### PROVIDED INFORMATION ###

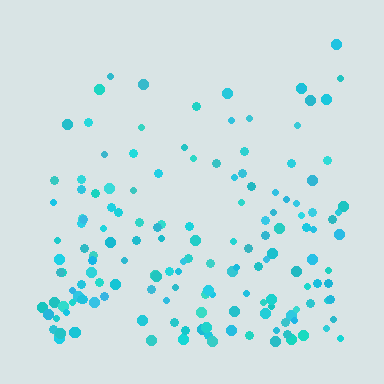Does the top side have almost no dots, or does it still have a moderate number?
Still a moderate number, just noticeably fewer than the bottom.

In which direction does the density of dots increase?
From top to bottom, with the bottom side densest.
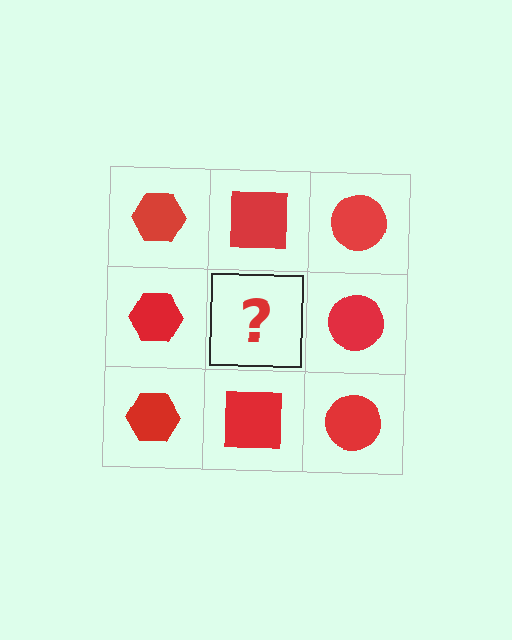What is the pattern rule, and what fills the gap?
The rule is that each column has a consistent shape. The gap should be filled with a red square.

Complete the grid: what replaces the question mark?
The question mark should be replaced with a red square.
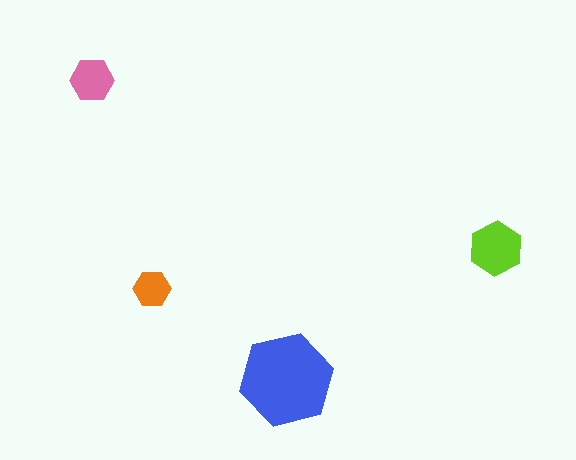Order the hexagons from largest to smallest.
the blue one, the lime one, the pink one, the orange one.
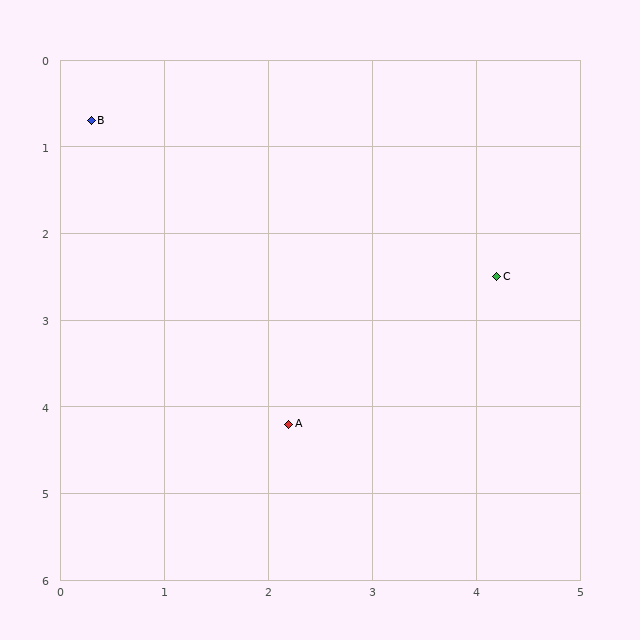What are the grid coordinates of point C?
Point C is at approximately (4.2, 2.5).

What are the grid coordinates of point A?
Point A is at approximately (2.2, 4.2).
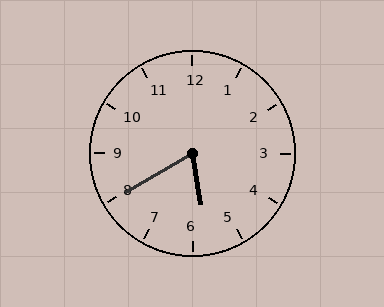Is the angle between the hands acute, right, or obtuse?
It is acute.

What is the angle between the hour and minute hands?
Approximately 70 degrees.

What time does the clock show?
5:40.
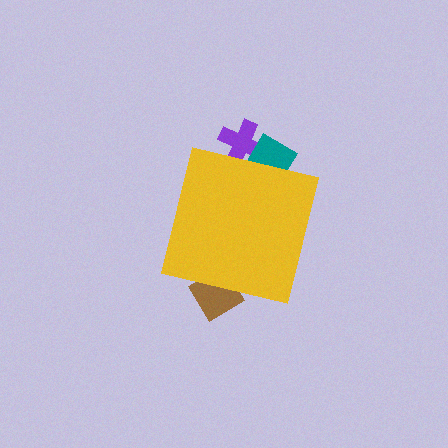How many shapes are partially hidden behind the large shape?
3 shapes are partially hidden.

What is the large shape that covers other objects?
A yellow square.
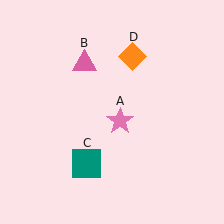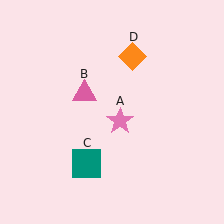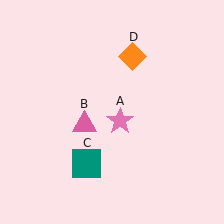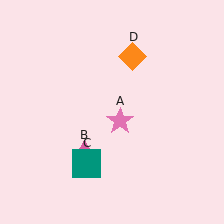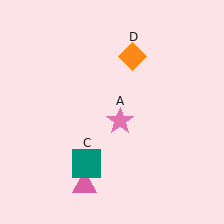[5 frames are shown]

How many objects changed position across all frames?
1 object changed position: pink triangle (object B).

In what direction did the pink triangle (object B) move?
The pink triangle (object B) moved down.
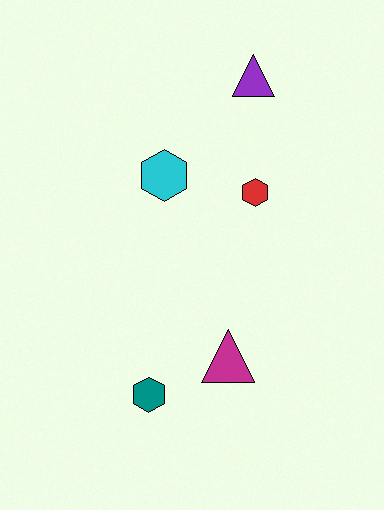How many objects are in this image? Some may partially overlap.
There are 5 objects.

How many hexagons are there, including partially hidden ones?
There are 3 hexagons.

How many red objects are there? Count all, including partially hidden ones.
There is 1 red object.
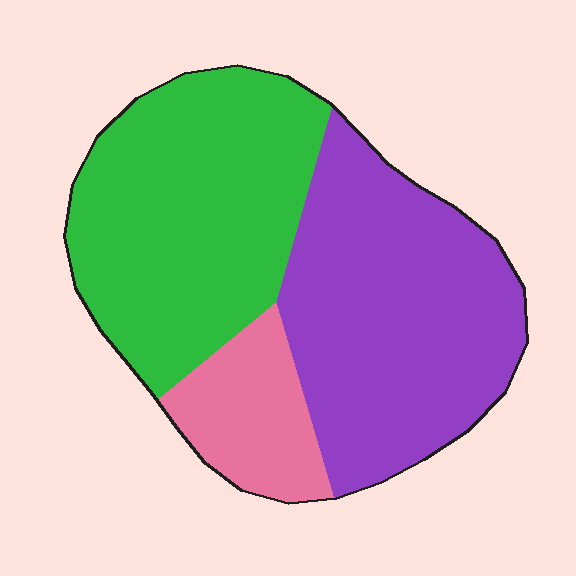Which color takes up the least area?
Pink, at roughly 15%.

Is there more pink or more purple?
Purple.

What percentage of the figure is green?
Green covers about 40% of the figure.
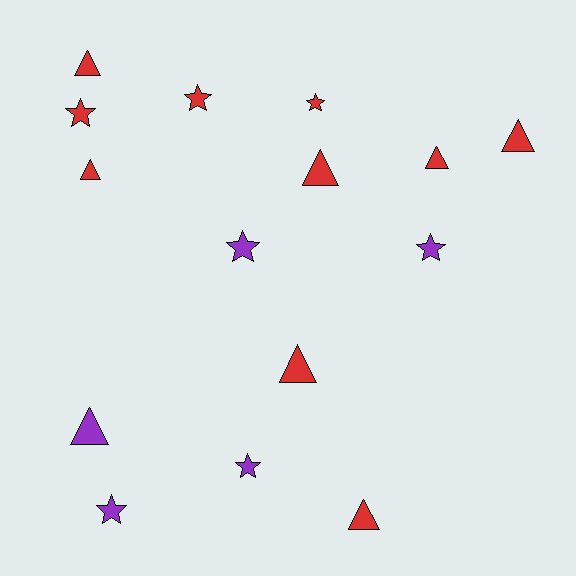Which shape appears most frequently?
Triangle, with 8 objects.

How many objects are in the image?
There are 15 objects.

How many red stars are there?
There are 3 red stars.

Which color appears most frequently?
Red, with 10 objects.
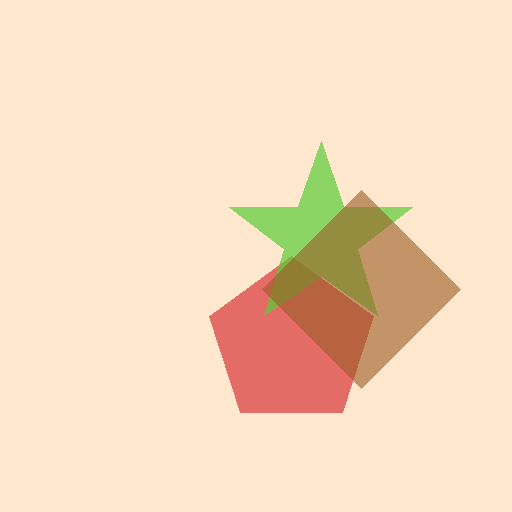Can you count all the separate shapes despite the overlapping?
Yes, there are 3 separate shapes.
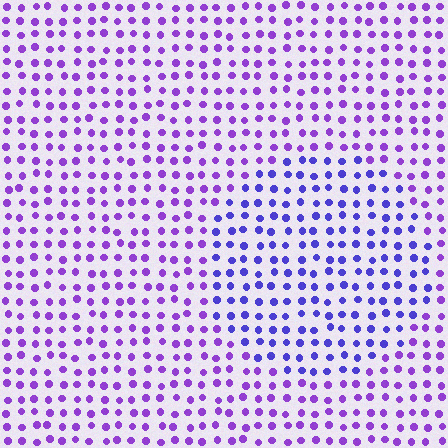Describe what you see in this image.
The image is filled with small purple elements in a uniform arrangement. A circle-shaped region is visible where the elements are tinted to a slightly different hue, forming a subtle color boundary.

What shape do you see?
I see a circle.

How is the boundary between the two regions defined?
The boundary is defined purely by a slight shift in hue (about 29 degrees). Spacing, size, and orientation are identical on both sides.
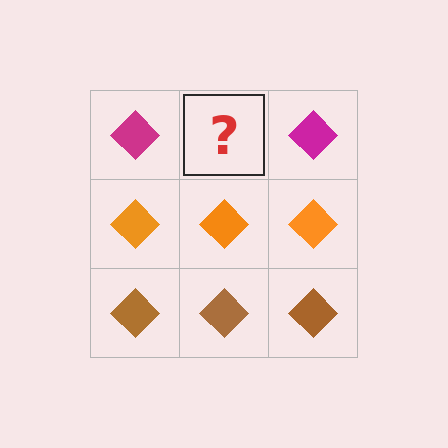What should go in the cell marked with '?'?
The missing cell should contain a magenta diamond.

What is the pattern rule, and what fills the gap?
The rule is that each row has a consistent color. The gap should be filled with a magenta diamond.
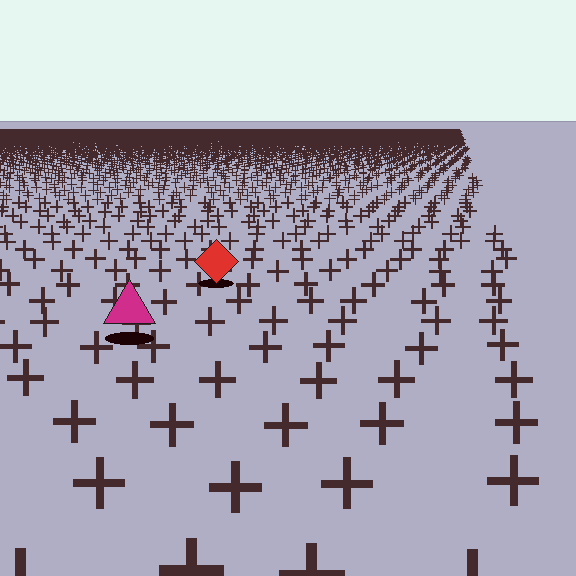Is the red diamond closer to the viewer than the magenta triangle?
No. The magenta triangle is closer — you can tell from the texture gradient: the ground texture is coarser near it.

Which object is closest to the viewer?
The magenta triangle is closest. The texture marks near it are larger and more spread out.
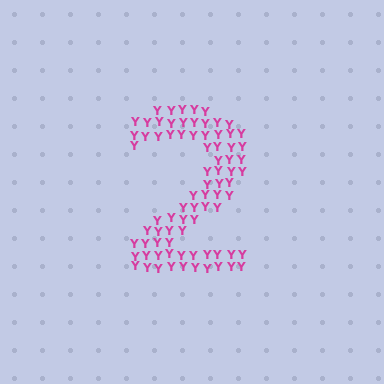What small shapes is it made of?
It is made of small letter Y's.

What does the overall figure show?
The overall figure shows the digit 2.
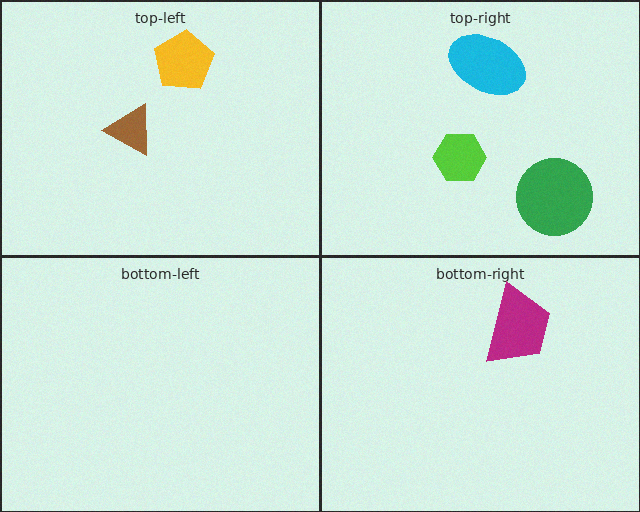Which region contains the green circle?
The top-right region.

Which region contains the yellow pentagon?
The top-left region.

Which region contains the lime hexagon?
The top-right region.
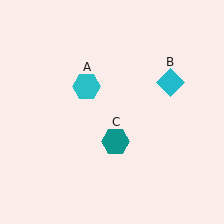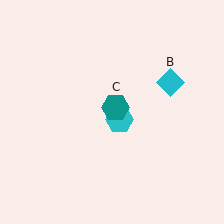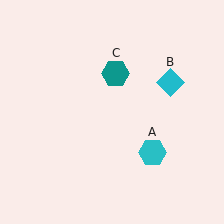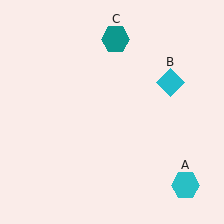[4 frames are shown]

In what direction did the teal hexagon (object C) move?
The teal hexagon (object C) moved up.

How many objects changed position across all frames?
2 objects changed position: cyan hexagon (object A), teal hexagon (object C).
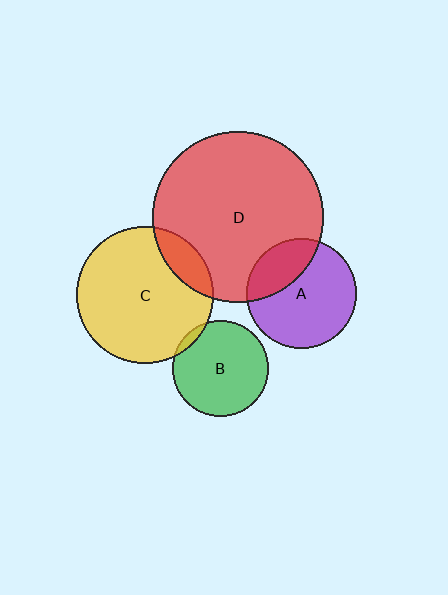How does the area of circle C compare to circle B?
Approximately 2.0 times.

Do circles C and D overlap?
Yes.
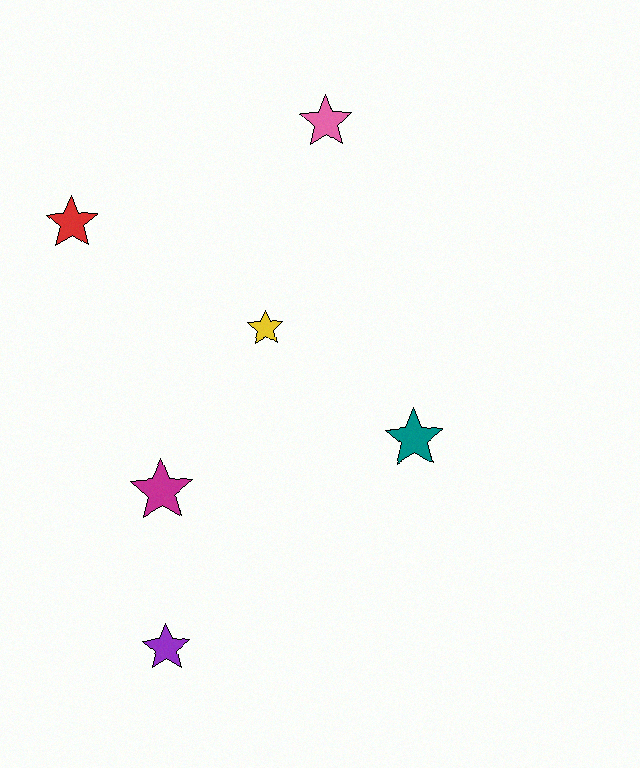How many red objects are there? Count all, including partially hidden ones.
There is 1 red object.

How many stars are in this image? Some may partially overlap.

###

Leave out the pictures and output the rest of the material exactly as written.

Does the top side have almost no dots, or does it still have a moderate number?
Still a moderate number, just noticeably fewer than the bottom.

In which direction does the density of dots increase?
From top to bottom, with the bottom side densest.
What is the pattern rule, and what fills the gap?
The rule is that each column has a consistent shape. The gap should be filled with a red square.

Complete the grid: what replaces the question mark?
The question mark should be replaced with a red square.
Order the hexagons from largest to smallest.
the blue one, the lime one, the pink one, the orange one.
What are the grid coordinates of point C?
Point C is at approximately (4.2, 2.5).

What are the grid coordinates of point A?
Point A is at approximately (2.2, 4.2).
Is the angle between the hands acute, right, or obtuse?
It is acute.

What is the angle between the hour and minute hands?
Approximately 70 degrees.

What time does the clock show?
5:40.
How many shapes are partially hidden behind the large shape?
3 shapes are partially hidden.

What is the large shape that covers other objects?
A yellow square.
[5 frames are shown]

How many objects changed position across all frames?
1 object changed position: pink triangle (object B).

In what direction did the pink triangle (object B) move?
The pink triangle (object B) moved down.
How many objects are in this image? Some may partially overlap.
There are 5 objects.

How many hexagons are there, including partially hidden ones?
There are 3 hexagons.

How many red objects are there? Count all, including partially hidden ones.
There is 1 red object.
Which color takes up the least area?
Pink, at roughly 15%.

Is there more pink or more purple?
Purple.

What percentage of the figure is green?
Green covers about 40% of the figure.
Which shape appears most frequently?
Triangle, with 8 objects.

How many objects are in the image?
There are 15 objects.

How many red stars are there?
There are 3 red stars.

Which color appears most frequently?
Red, with 10 objects.
Can you count all the separate shapes despite the overlapping?
Yes, there are 3 separate shapes.
Describe what you see in this image.
The image is filled with small purple elements in a uniform arrangement. A circle-shaped region is visible where the elements are tinted to a slightly different hue, forming a subtle color boundary.

What shape do you see?
I see a circle.

How is the boundary between the two regions defined?
The boundary is defined purely by a slight shift in hue (about 29 degrees). Spacing, size, and orientation are identical on both sides.
What should go in the cell marked with '?'?
The missing cell should contain a magenta diamond.

What is the pattern rule, and what fills the gap?
The rule is that each row has a consistent color. The gap should be filled with a magenta diamond.
Is the red diamond closer to the viewer than the magenta triangle?
No. The magenta triangle is closer — you can tell from the texture gradient: the ground texture is coarser near it.

Which object is closest to the viewer?
The magenta triangle is closest. The texture marks near it are larger and more spread out.
What small shapes is it made of?
It is made of small letter Y's.

What does the overall figure show?
The overall figure shows the digit 2.
Which region contains the green circle?
The top-right region.

Which region contains the yellow pentagon?
The top-left region.

Which region contains the lime hexagon?
The top-right region.
[4 frames are shown]

In what direction did the teal hexagon (object C) move?
The teal hexagon (object C) moved up.

How many objects changed position across all frames?
2 objects changed position: cyan hexagon (object A), teal hexagon (object C).
How does the area of circle C compare to circle B?
Approximately 2.0 times.

Do circles C and D overlap?
Yes.
How many red objects are there? Count all, including partially hidden ones.
There is 1 red object.

How many stars are in this image? Some may partially overlap.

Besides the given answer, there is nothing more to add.